Entries on shapes shown in images
________________________

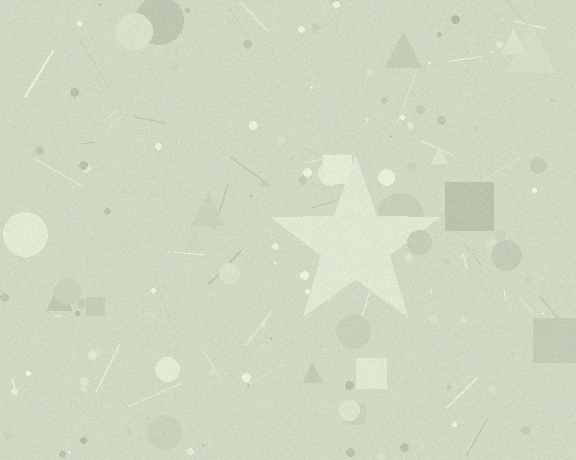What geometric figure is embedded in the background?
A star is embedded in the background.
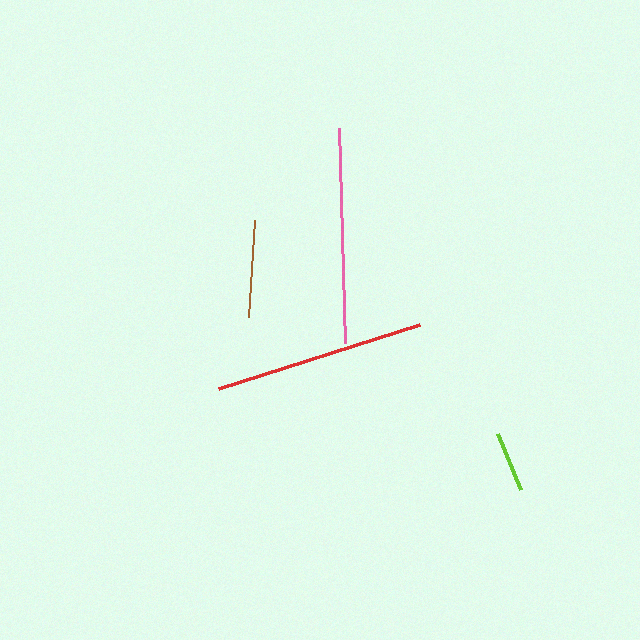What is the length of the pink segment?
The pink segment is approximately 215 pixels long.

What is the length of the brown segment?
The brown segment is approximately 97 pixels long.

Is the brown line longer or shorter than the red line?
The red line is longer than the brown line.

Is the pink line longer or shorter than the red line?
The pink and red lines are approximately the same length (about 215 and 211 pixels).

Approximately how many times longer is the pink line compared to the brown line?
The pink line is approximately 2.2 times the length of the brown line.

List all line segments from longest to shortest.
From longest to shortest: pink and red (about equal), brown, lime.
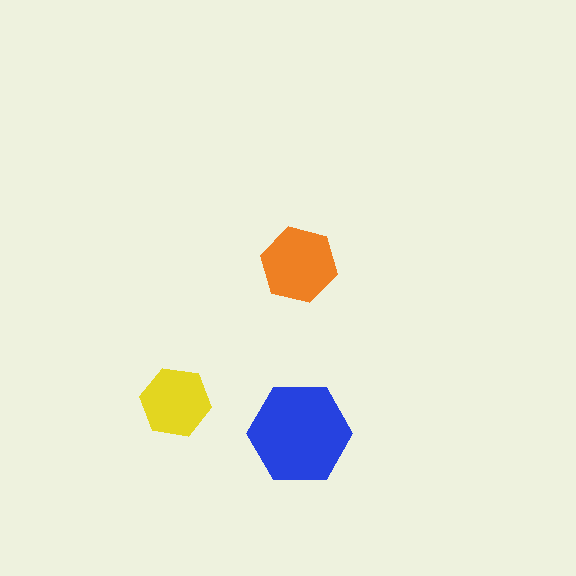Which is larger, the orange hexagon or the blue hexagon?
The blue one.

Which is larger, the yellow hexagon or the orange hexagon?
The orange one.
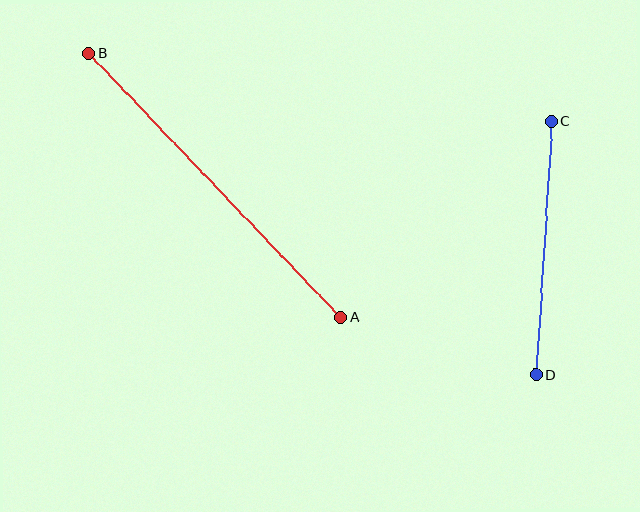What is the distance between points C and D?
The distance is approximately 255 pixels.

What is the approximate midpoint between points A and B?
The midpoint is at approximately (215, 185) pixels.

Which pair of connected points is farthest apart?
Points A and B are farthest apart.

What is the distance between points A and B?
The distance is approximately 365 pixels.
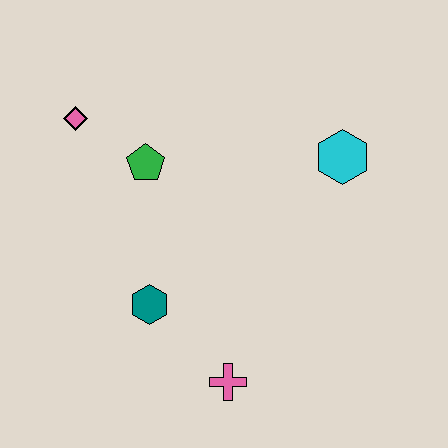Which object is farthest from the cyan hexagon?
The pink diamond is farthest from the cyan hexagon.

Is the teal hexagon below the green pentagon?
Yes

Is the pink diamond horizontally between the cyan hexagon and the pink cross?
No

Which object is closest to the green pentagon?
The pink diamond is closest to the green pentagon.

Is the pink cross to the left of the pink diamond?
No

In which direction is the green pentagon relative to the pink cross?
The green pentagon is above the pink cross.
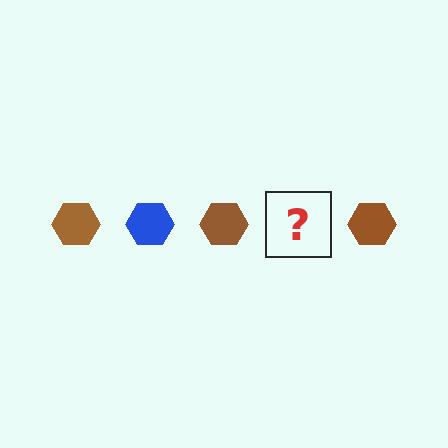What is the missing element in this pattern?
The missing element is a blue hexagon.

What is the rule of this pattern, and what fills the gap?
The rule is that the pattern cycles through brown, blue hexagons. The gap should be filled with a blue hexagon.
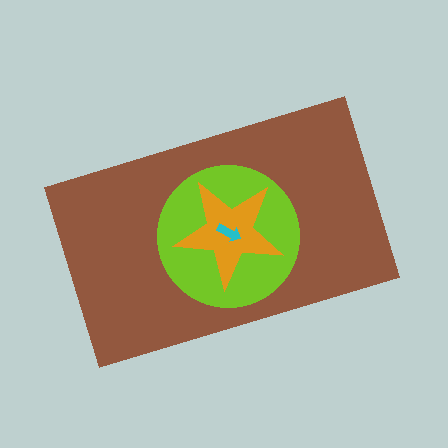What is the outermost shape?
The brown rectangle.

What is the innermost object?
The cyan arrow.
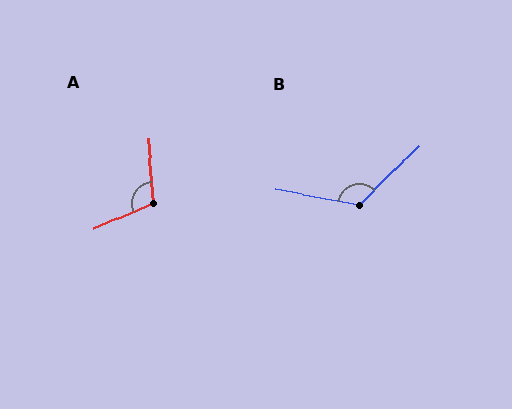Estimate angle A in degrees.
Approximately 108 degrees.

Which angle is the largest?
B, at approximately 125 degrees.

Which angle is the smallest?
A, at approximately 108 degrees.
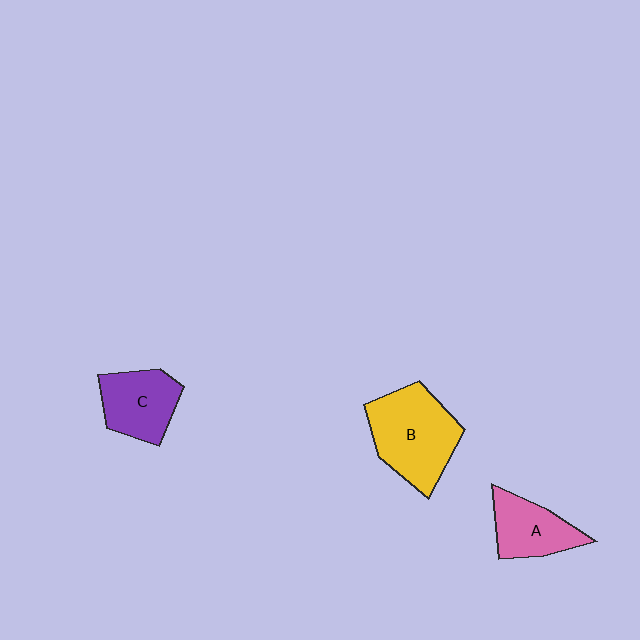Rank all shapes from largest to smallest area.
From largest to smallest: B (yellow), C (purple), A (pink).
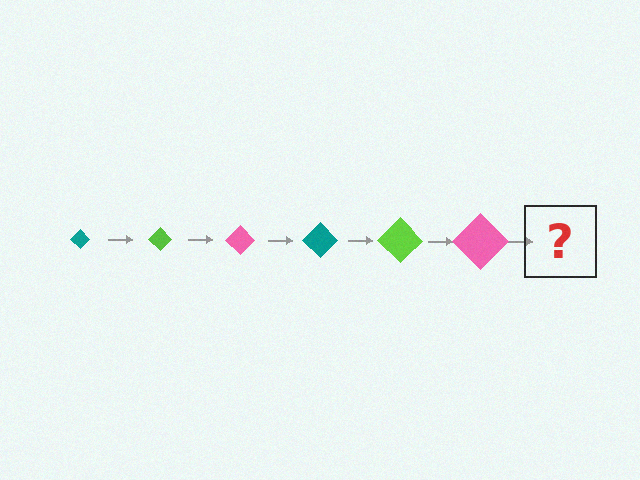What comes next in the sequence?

________________________

▶ [Problem to work on] Reproduce all of the material exactly, apart from the pictures.

▶ [Result]
What geometric figure is embedded in the background?
A star is embedded in the background.
What is the length of the pink segment?
The pink segment is approximately 215 pixels long.

What is the length of the brown segment?
The brown segment is approximately 97 pixels long.

Is the brown line longer or shorter than the red line?
The red line is longer than the brown line.

Is the pink line longer or shorter than the red line?
The pink and red lines are approximately the same length (about 215 and 211 pixels).

Approximately how many times longer is the pink line compared to the brown line?
The pink line is approximately 2.2 times the length of the brown line.

List all line segments from longest to shortest.
From longest to shortest: pink and red (about equal), brown, lime.
Which is larger, the orange hexagon or the blue hexagon?
The blue one.

Which is larger, the yellow hexagon or the orange hexagon?
The orange one.
What is the distance between points C and D?
The distance is approximately 255 pixels.

What is the approximate midpoint between points A and B?
The midpoint is at approximately (215, 185) pixels.

Which pair of connected points is farthest apart?
Points A and B are farthest apart.

What is the distance between points A and B?
The distance is approximately 365 pixels.
Which object is farthest from the cyan hexagon?
The pink diamond is farthest from the cyan hexagon.

Is the teal hexagon below the green pentagon?
Yes

Is the pink diamond horizontally between the cyan hexagon and the pink cross?
No

Which object is closest to the green pentagon?
The pink diamond is closest to the green pentagon.

Is the pink cross to the left of the pink diamond?
No

In which direction is the green pentagon relative to the pink cross?
The green pentagon is above the pink cross.
What is the missing element in this pattern?
The missing element is a blue hexagon.

What is the rule of this pattern, and what fills the gap?
The rule is that the pattern cycles through brown, blue hexagons. The gap should be filled with a blue hexagon.
What is the outermost shape?
The brown rectangle.

What is the innermost object?
The cyan arrow.
Estimate angle A in degrees.
Approximately 108 degrees.

Which angle is the largest?
B, at approximately 125 degrees.

Which angle is the smallest?
A, at approximately 108 degrees.
Rank all shapes from largest to smallest area.
From largest to smallest: B (yellow), C (purple), A (pink).
What comes next in the sequence?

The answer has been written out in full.